▶ [What you will do]:
Pictures in the data should be dropped; transcribe exactly the lines from the one that has "How many cells are teal?" through the one that has "How many neighboring cells does row 2, column".

Geometric shape question records:
────────

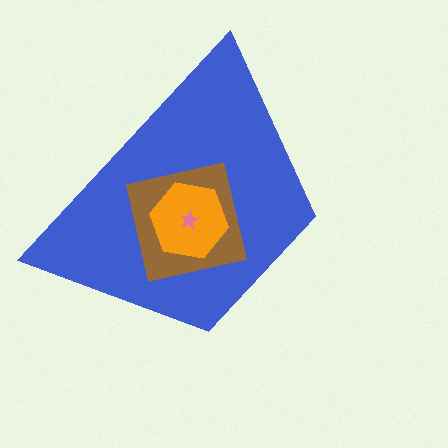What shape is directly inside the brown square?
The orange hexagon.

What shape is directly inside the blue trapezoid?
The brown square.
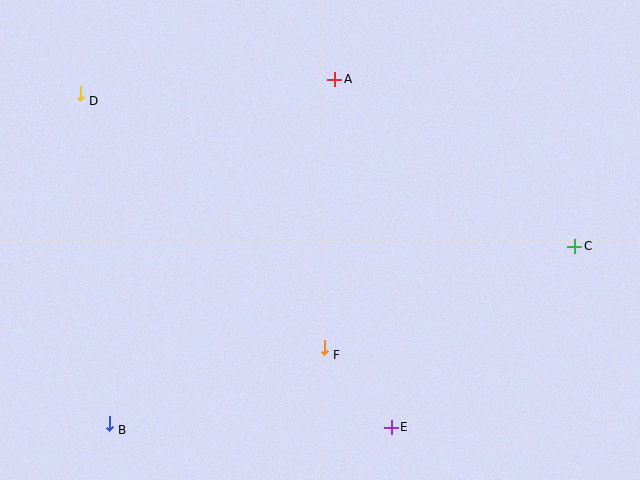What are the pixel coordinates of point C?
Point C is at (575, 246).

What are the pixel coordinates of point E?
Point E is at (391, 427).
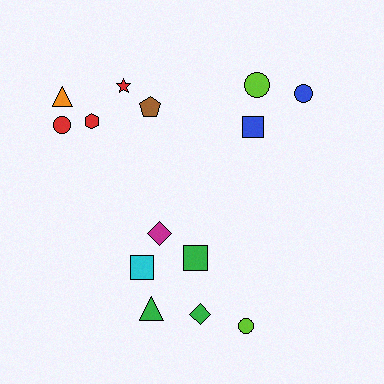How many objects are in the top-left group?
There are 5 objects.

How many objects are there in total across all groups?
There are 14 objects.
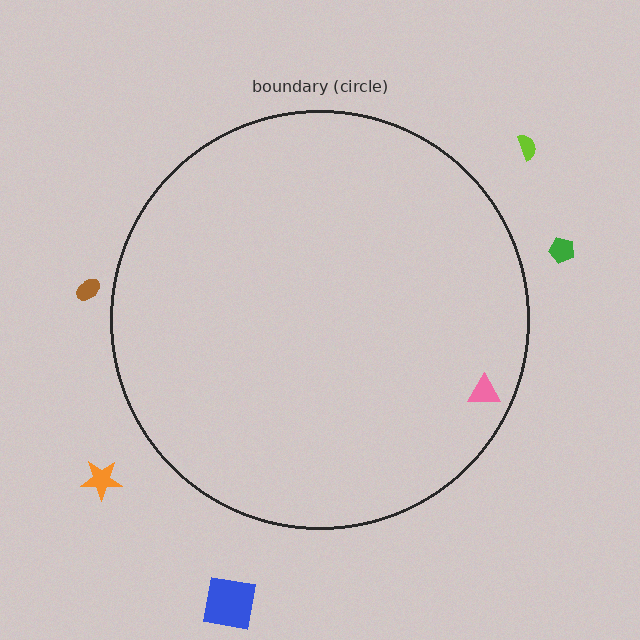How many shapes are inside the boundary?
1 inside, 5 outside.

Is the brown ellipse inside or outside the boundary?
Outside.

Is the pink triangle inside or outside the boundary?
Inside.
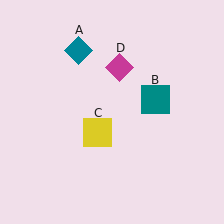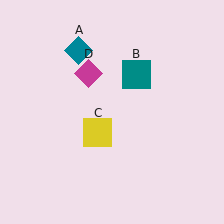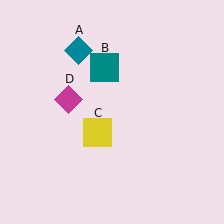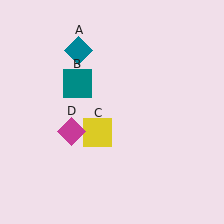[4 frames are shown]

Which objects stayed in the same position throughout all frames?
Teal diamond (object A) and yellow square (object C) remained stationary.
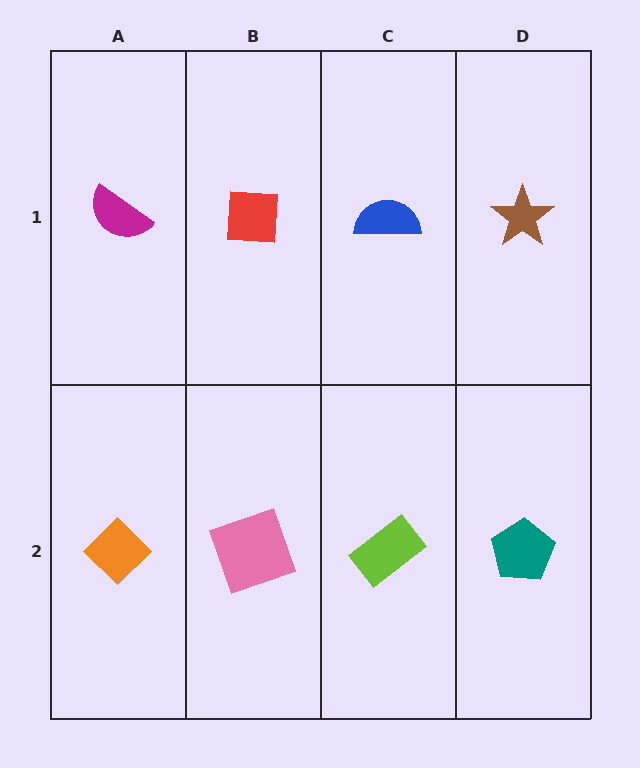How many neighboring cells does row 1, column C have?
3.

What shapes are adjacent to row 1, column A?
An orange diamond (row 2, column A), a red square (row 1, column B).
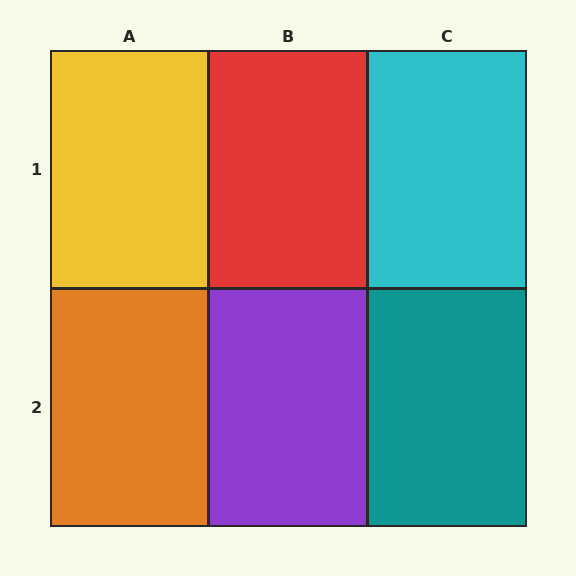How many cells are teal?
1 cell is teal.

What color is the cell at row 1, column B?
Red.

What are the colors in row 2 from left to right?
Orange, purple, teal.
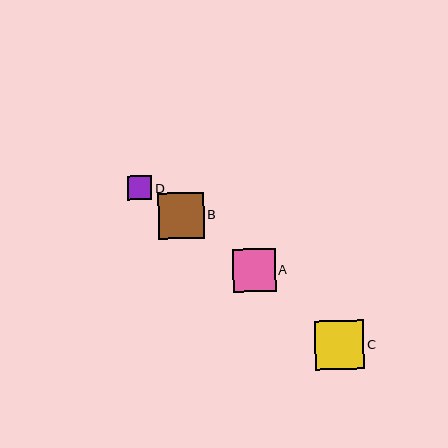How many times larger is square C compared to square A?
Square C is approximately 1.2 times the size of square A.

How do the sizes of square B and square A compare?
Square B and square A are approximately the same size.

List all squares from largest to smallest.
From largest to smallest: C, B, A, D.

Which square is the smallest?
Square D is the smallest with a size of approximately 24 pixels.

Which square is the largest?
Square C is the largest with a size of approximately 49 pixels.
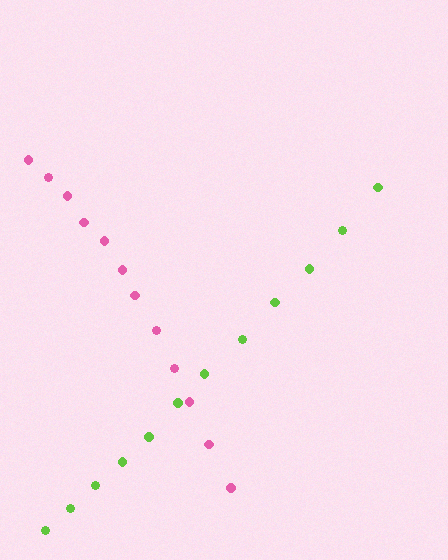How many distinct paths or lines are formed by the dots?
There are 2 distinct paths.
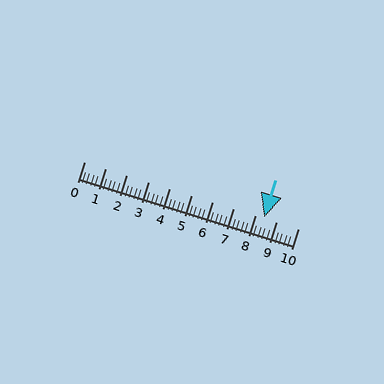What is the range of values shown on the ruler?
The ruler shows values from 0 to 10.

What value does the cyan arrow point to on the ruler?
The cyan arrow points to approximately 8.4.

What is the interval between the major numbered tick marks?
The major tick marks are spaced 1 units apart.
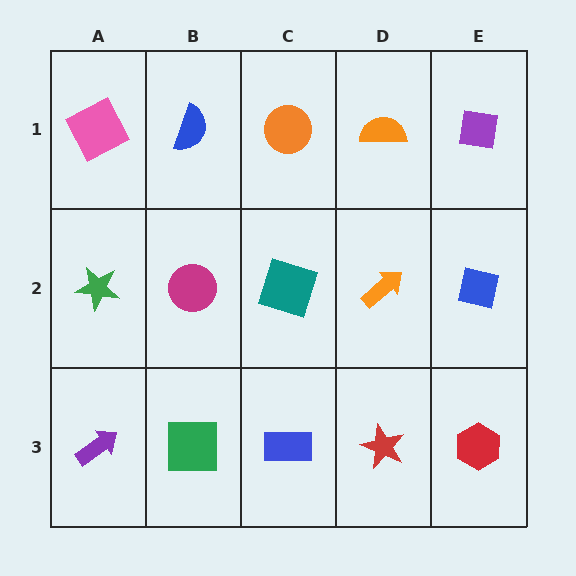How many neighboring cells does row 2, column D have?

────────

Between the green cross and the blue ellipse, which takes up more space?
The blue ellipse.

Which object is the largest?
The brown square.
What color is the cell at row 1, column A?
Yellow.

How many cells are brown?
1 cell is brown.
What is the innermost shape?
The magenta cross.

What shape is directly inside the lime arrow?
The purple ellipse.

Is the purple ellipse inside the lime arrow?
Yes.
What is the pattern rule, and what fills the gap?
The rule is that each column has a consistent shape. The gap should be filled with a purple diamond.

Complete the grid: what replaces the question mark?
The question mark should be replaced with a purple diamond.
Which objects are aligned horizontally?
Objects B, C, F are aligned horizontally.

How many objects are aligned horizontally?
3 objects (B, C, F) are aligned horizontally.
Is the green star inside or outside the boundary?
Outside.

────────

▶ [Written reply]:
How many cells are teal?
1 cell is teal.

What color is the cell at row 1, column B?
Red.

What are the colors in row 2 from left to right?
Orange, purple, teal.
How many times larger is square C compared to square A?
Square C is approximately 1.2 times the size of square A.

How do the sizes of square B and square A compare?
Square B and square A are approximately the same size.

List all squares from largest to smallest.
From largest to smallest: C, B, A, D.

Which square is the smallest?
Square D is the smallest with a size of approximately 24 pixels.

Which square is the largest?
Square C is the largest with a size of approximately 49 pixels.
How many distinct paths or lines are formed by the dots?
There are 2 distinct paths.
What is the range of values shown on the ruler?
The ruler shows values from 0 to 10.

What value does the cyan arrow point to on the ruler?
The cyan arrow points to approximately 8.4.

What is the interval between the major numbered tick marks?
The major tick marks are spaced 1 units apart.
How many neighboring cells does row 2, column D have?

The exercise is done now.